Please transcribe the records precisely; pictures stay out of your copy.

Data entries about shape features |

▶

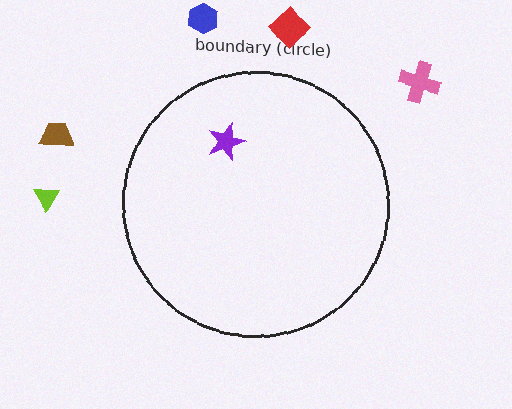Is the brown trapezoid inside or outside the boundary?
Outside.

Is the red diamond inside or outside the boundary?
Outside.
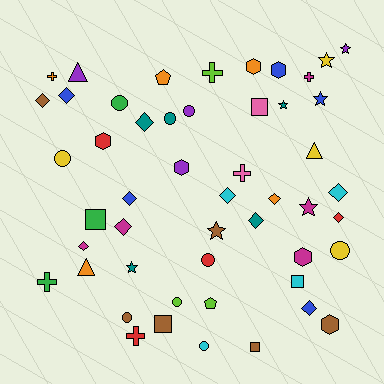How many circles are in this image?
There are 9 circles.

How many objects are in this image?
There are 50 objects.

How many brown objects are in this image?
There are 6 brown objects.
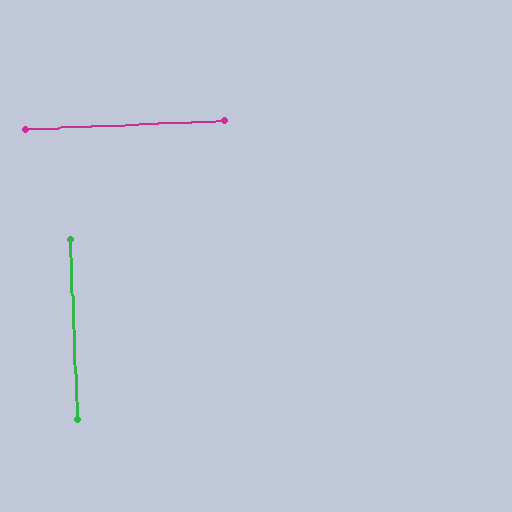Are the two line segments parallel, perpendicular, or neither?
Perpendicular — they meet at approximately 90°.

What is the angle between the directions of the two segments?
Approximately 90 degrees.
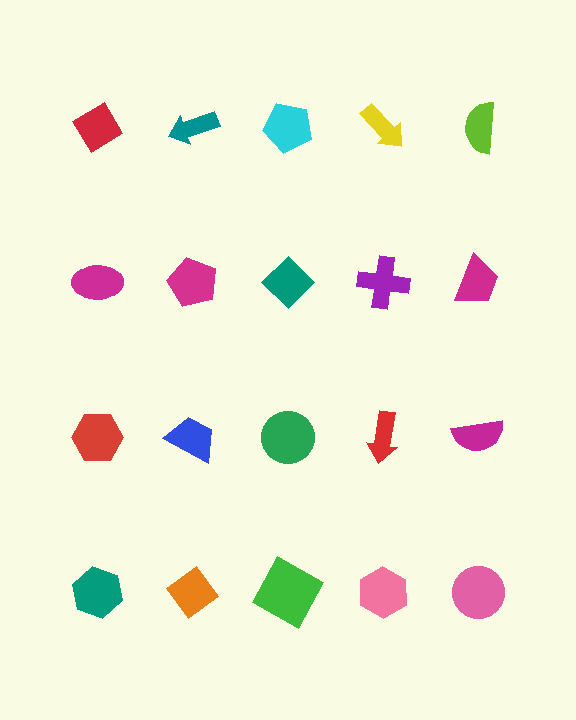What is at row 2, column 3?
A teal diamond.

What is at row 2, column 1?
A magenta ellipse.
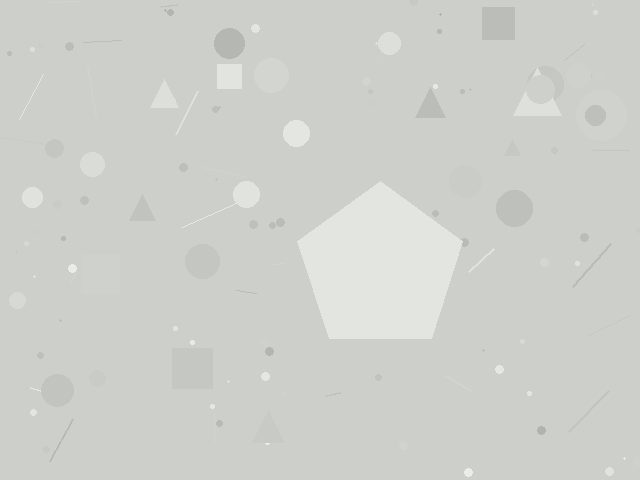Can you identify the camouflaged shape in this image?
The camouflaged shape is a pentagon.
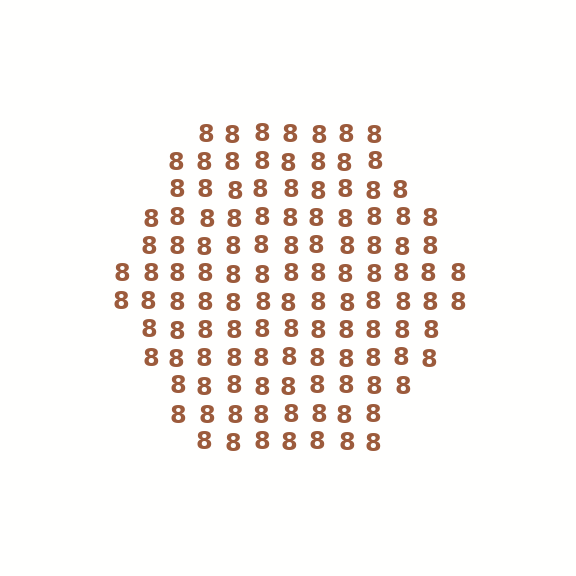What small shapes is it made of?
It is made of small digit 8's.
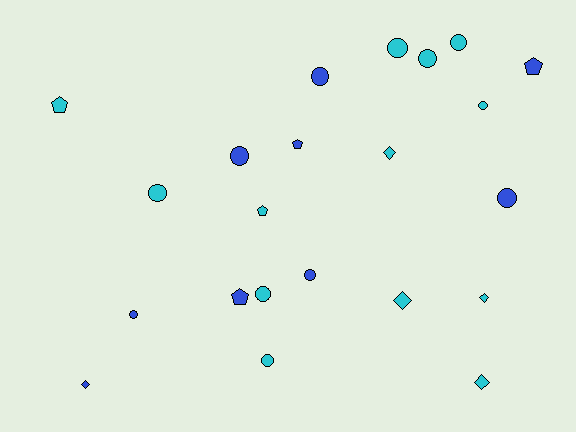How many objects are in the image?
There are 22 objects.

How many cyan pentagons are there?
There are 2 cyan pentagons.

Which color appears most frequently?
Cyan, with 13 objects.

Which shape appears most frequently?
Circle, with 12 objects.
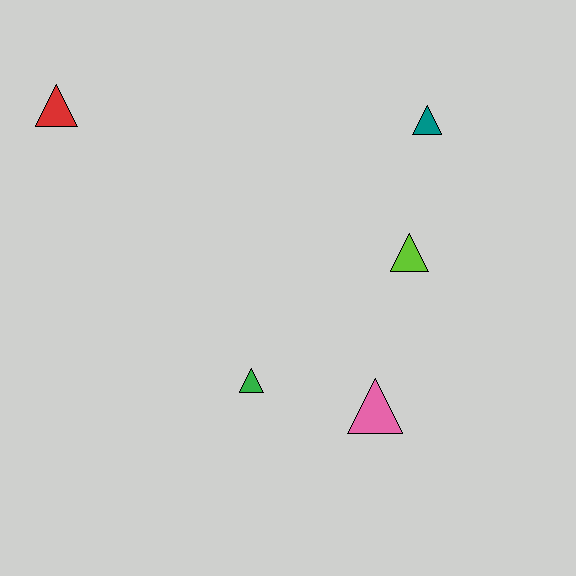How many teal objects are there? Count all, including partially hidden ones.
There is 1 teal object.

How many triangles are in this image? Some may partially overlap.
There are 5 triangles.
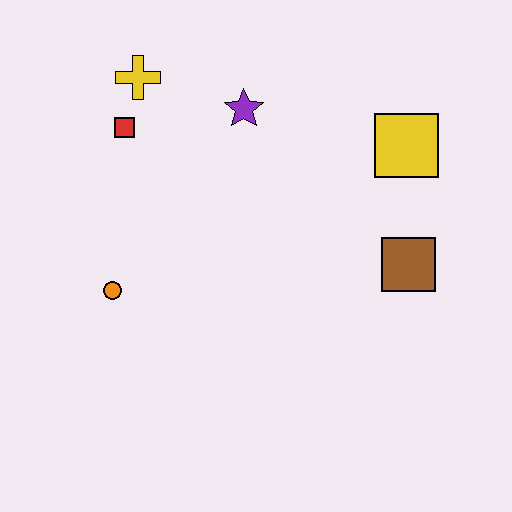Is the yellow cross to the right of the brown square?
No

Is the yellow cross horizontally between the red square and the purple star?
Yes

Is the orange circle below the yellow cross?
Yes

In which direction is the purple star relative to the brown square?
The purple star is to the left of the brown square.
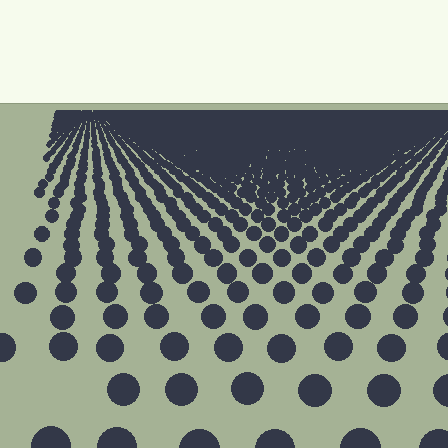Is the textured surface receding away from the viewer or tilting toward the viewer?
The surface is receding away from the viewer. Texture elements get smaller and denser toward the top.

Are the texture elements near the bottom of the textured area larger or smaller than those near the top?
Larger. Near the bottom, elements are closer to the viewer and appear at a bigger on-screen size.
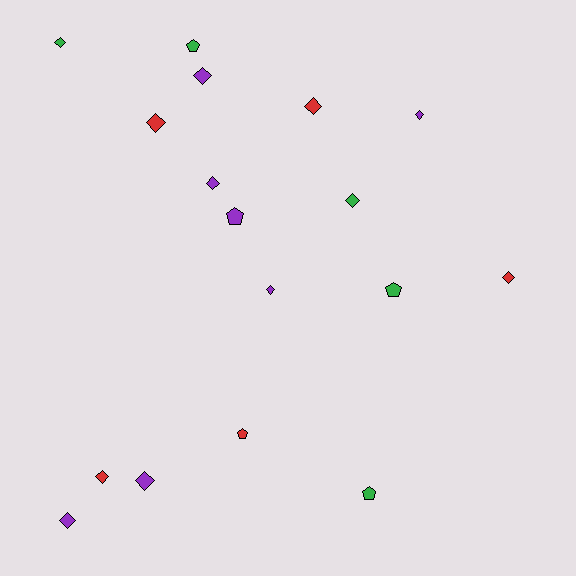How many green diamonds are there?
There are 2 green diamonds.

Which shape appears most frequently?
Diamond, with 12 objects.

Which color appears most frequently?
Purple, with 7 objects.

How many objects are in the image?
There are 17 objects.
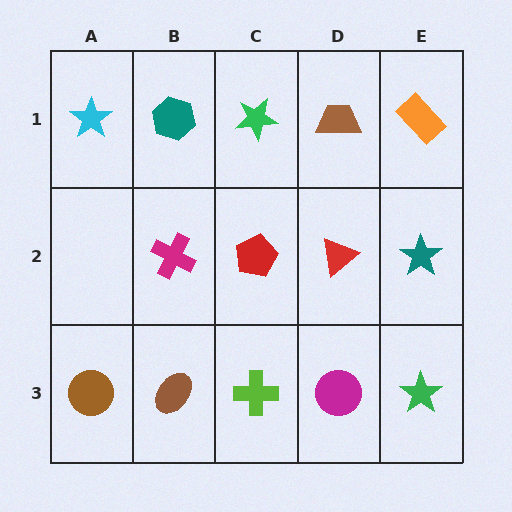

◀

SOLVED PROBLEM |
Is the brown trapezoid inside or outside the boundary?
Outside.

Is the red diamond inside or outside the boundary?
Outside.
How many circles are in this image?
There are 9 circles.

How many objects are in this image?
There are 50 objects.

How many brown objects are in this image?
There are 6 brown objects.
Are the two line segments parallel, perpendicular, or neither?
Perpendicular — they meet at approximately 90°.

What is the angle between the directions of the two segments?
Approximately 90 degrees.
What is at row 2, column 3?
A teal diamond.

What is at row 2, column 1?
A magenta ellipse.
Can you identify the camouflaged shape in this image?
The camouflaged shape is a pentagon.
What small shapes is it made of?
It is made of small digit 8's.
How many objects are in the image?
There are 22 objects.

How many cyan pentagons are there?
There are 2 cyan pentagons.

Which color appears most frequently?
Cyan, with 13 objects.

Which shape appears most frequently?
Circle, with 12 objects.
How many teal objects are there? Count all, including partially hidden ones.
There is 1 teal object.

How many triangles are in this image? Some may partially overlap.
There are 5 triangles.
Is the yellow cross to the right of the brown square?
No

Is the yellow cross horizontally between the red square and the purple star?
Yes

Is the orange circle below the yellow cross?
Yes

In which direction is the purple star relative to the brown square?
The purple star is to the left of the brown square.
Is the textured surface receding away from the viewer or tilting toward the viewer?
The surface is receding away from the viewer. Texture elements get smaller and denser toward the top.

Are the texture elements near the bottom of the textured area larger or smaller than those near the top?
Larger. Near the bottom, elements are closer to the viewer and appear at a bigger on-screen size.
How many green diamonds are there?
There are 2 green diamonds.

Which shape appears most frequently?
Diamond, with 12 objects.

Which color appears most frequently?
Purple, with 7 objects.

How many objects are in the image?
There are 17 objects.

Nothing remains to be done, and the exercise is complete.